Set down every entry word for word. Omit the pictures.

━━ DATA EXCERPTS

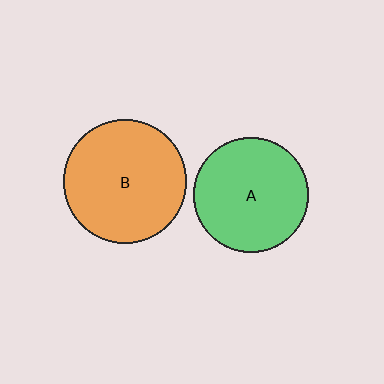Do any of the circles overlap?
No, none of the circles overlap.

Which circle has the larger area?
Circle B (orange).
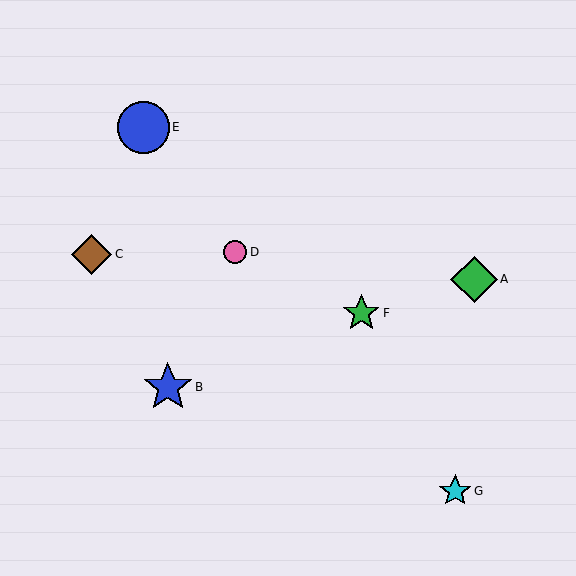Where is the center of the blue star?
The center of the blue star is at (168, 387).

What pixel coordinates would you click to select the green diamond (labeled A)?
Click at (474, 279) to select the green diamond A.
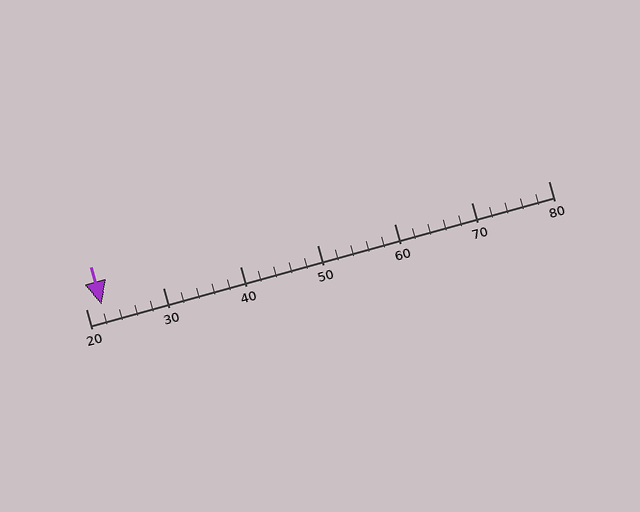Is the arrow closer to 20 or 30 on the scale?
The arrow is closer to 20.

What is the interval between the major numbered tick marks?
The major tick marks are spaced 10 units apart.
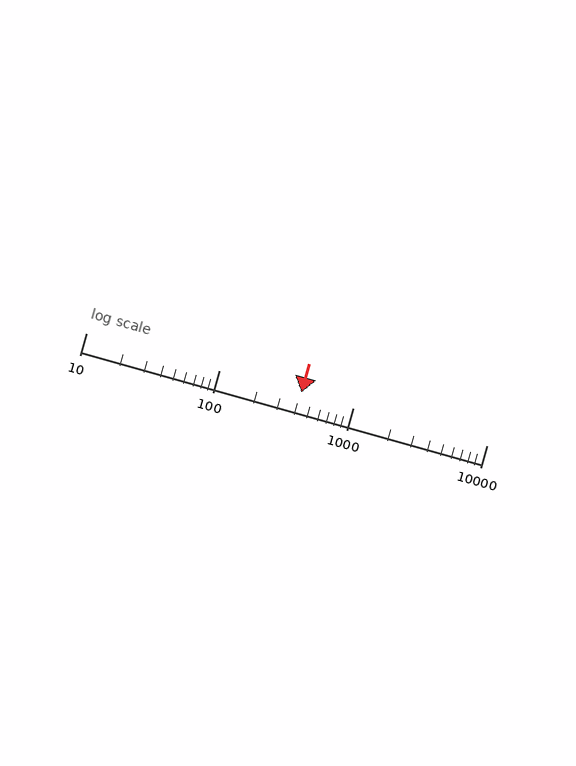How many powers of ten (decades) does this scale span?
The scale spans 3 decades, from 10 to 10000.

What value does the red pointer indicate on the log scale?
The pointer indicates approximately 410.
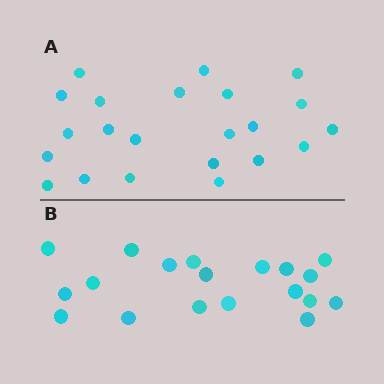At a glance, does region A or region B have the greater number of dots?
Region A (the top region) has more dots.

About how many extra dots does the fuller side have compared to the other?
Region A has just a few more — roughly 2 or 3 more dots than region B.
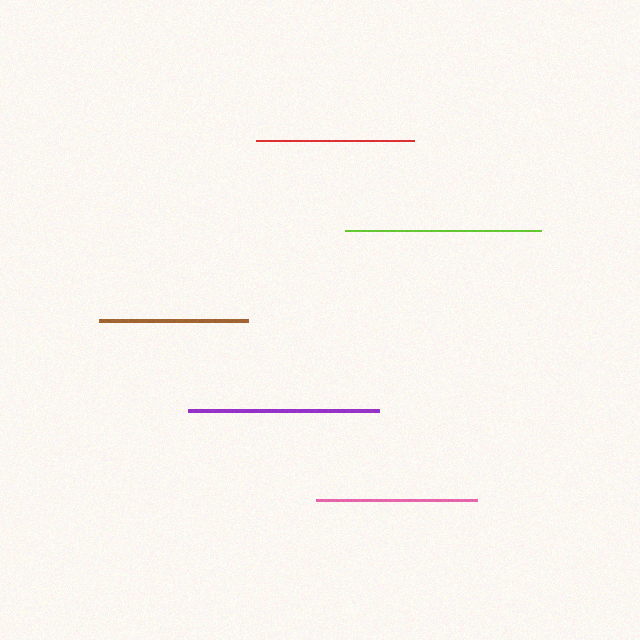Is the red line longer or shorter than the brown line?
The red and brown lines are approximately the same length (about 158 and 148 pixels).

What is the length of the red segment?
The red segment is approximately 158 pixels long.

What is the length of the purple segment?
The purple segment is approximately 191 pixels long.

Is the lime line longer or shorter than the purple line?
The lime and purple lines are approximately the same length (about 197 and 191 pixels).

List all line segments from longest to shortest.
From longest to shortest: lime and purple (about equal), pink, red and brown (about equal).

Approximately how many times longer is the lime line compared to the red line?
The lime line is approximately 1.2 times the length of the red line.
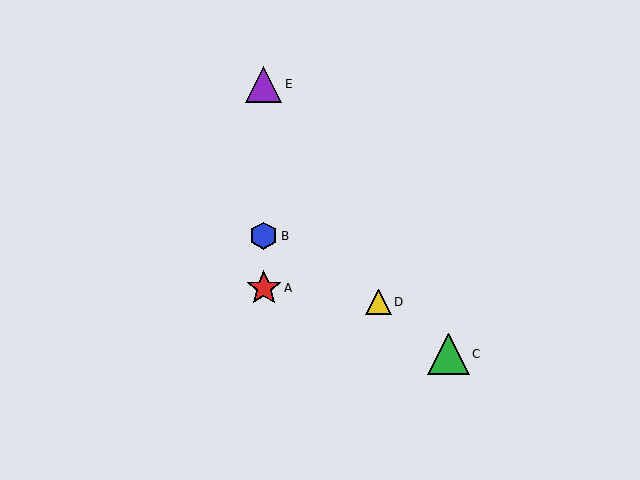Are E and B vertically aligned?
Yes, both are at x≈264.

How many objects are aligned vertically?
3 objects (A, B, E) are aligned vertically.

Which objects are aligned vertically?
Objects A, B, E are aligned vertically.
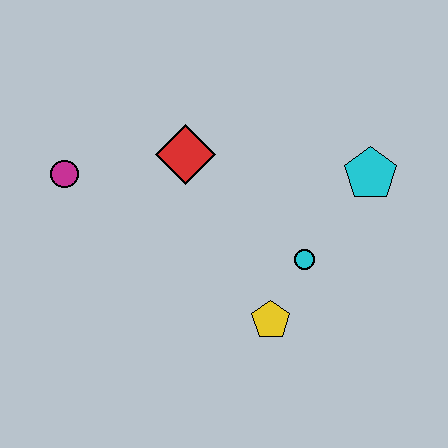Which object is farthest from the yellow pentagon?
The magenta circle is farthest from the yellow pentagon.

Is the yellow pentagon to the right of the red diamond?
Yes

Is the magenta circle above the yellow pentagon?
Yes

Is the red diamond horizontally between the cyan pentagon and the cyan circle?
No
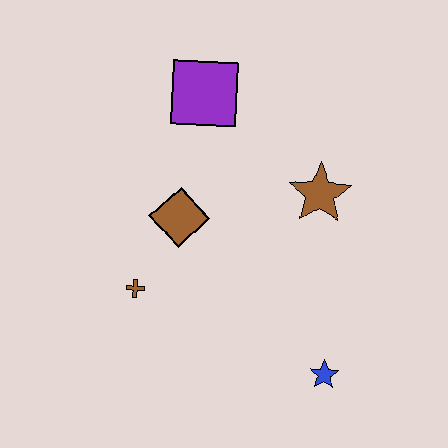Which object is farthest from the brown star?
The brown cross is farthest from the brown star.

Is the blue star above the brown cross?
No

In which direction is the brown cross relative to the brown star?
The brown cross is to the left of the brown star.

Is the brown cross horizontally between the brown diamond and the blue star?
No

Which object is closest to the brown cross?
The brown diamond is closest to the brown cross.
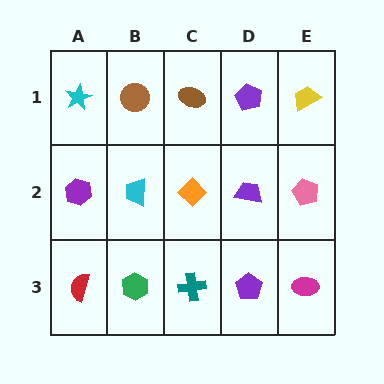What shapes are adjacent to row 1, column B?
A cyan trapezoid (row 2, column B), a cyan star (row 1, column A), a brown ellipse (row 1, column C).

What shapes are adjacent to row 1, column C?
An orange diamond (row 2, column C), a brown circle (row 1, column B), a purple pentagon (row 1, column D).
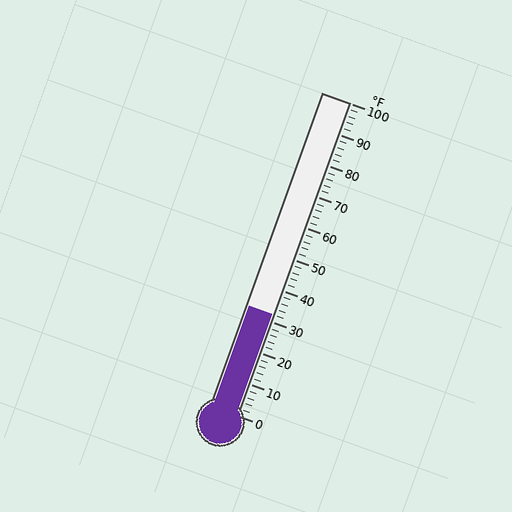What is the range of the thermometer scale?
The thermometer scale ranges from 0°F to 100°F.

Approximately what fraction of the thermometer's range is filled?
The thermometer is filled to approximately 30% of its range.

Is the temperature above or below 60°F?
The temperature is below 60°F.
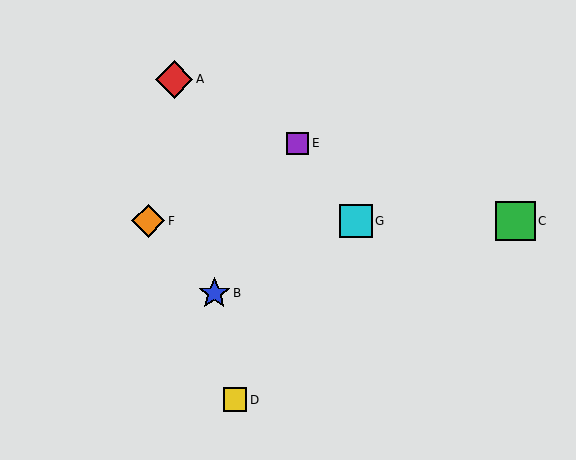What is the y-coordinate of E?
Object E is at y≈143.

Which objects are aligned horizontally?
Objects C, F, G are aligned horizontally.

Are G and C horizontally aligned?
Yes, both are at y≈221.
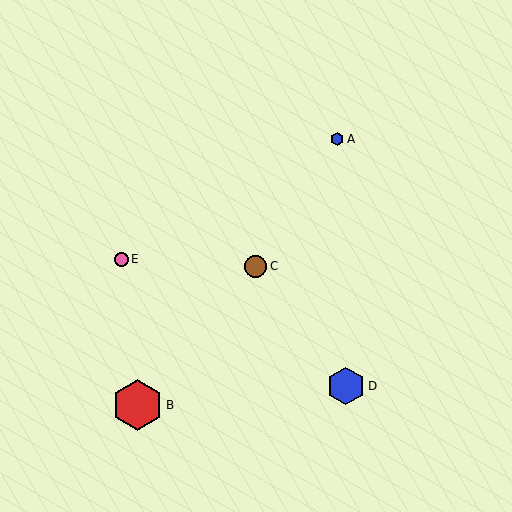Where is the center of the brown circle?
The center of the brown circle is at (256, 266).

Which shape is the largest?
The red hexagon (labeled B) is the largest.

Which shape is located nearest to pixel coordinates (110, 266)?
The pink circle (labeled E) at (121, 259) is nearest to that location.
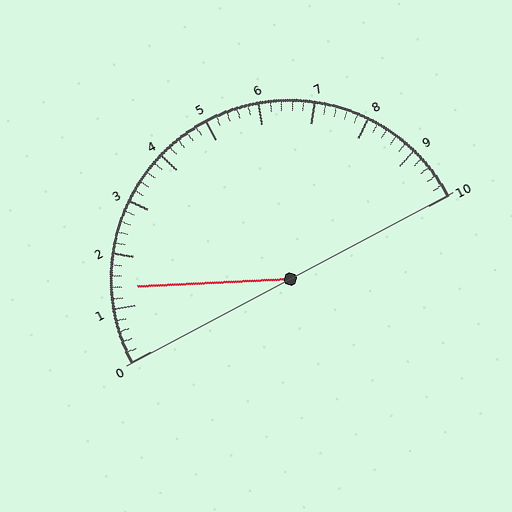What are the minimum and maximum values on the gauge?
The gauge ranges from 0 to 10.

━━━━

TASK SOLUTION
Do any of the circles overlap?
No, none of the circles overlap.

Which circle has the larger area?
Circle B (orange).
Where is the center of the blue star?
The center of the blue star is at (168, 387).

What pixel coordinates would you click to select the green diamond (labeled A)?
Click at (474, 279) to select the green diamond A.
Is the arrow closer to 20 or 30 on the scale?
The arrow is closer to 20.

What is the interval between the major numbered tick marks?
The major tick marks are spaced 10 units apart.
How many powers of ten (decades) does this scale span?
The scale spans 3 decades, from 10 to 10000.

What value does the red pointer indicate on the log scale?
The pointer indicates approximately 410.
At a glance, does region A or region B have the greater number of dots?
Region A (the top region) has more dots.

About how many extra dots does the fuller side have compared to the other?
Region A has just a few more — roughly 2 or 3 more dots than region B.
Is the red line longer or shorter than the brown line?
The red and brown lines are approximately the same length (about 158 and 148 pixels).

What is the length of the red segment?
The red segment is approximately 158 pixels long.

What is the length of the purple segment?
The purple segment is approximately 191 pixels long.

Is the lime line longer or shorter than the purple line?
The lime and purple lines are approximately the same length (about 197 and 191 pixels).

List all line segments from longest to shortest.
From longest to shortest: lime and purple (about equal), pink, red and brown (about equal).

Approximately how many times longer is the lime line compared to the red line?
The lime line is approximately 1.2 times the length of the red line.
Are E and B vertically aligned?
Yes, both are at x≈264.

How many objects are aligned vertically?
3 objects (A, B, E) are aligned vertically.

Which objects are aligned vertically?
Objects A, B, E are aligned vertically.
Which object is farthest from the yellow pentagon?
The magenta circle is farthest from the yellow pentagon.

Is the yellow pentagon to the right of the red diamond?
Yes

Is the magenta circle above the yellow pentagon?
Yes

Is the red diamond horizontally between the cyan pentagon and the cyan circle?
No
Which object is farthest from the brown star?
The brown cross is farthest from the brown star.

Is the blue star above the brown cross?
No

In which direction is the brown cross relative to the brown star?
The brown cross is to the left of the brown star.

Is the brown cross horizontally between the brown diamond and the blue star?
No

Which object is closest to the brown cross?
The brown diamond is closest to the brown cross.
What shapes are adjacent to row 1, column B?
A cyan trapezoid (row 2, column B), a cyan star (row 1, column A), a brown ellipse (row 1, column C).

What shapes are adjacent to row 1, column C?
An orange diamond (row 2, column C), a brown circle (row 1, column B), a purple pentagon (row 1, column D).
What is the range of the thermometer scale?
The thermometer scale ranges from 0°F to 100°F.

Approximately what fraction of the thermometer's range is filled?
The thermometer is filled to approximately 30% of its range.

Is the temperature above or below 60°F?
The temperature is below 60°F.
What is the y-coordinate of E?
Object E is at y≈143.

Which objects are aligned horizontally?
Objects C, F, G are aligned horizontally.

Are G and C horizontally aligned?
Yes, both are at y≈221.
Where is the center of the brown circle?
The center of the brown circle is at (256, 266).

Which shape is the largest?
The red hexagon (labeled B) is the largest.

Which shape is located nearest to pixel coordinates (110, 266)?
The pink circle (labeled E) at (121, 259) is nearest to that location.
What are the minimum and maximum values on the gauge?
The gauge ranges from 0 to 10.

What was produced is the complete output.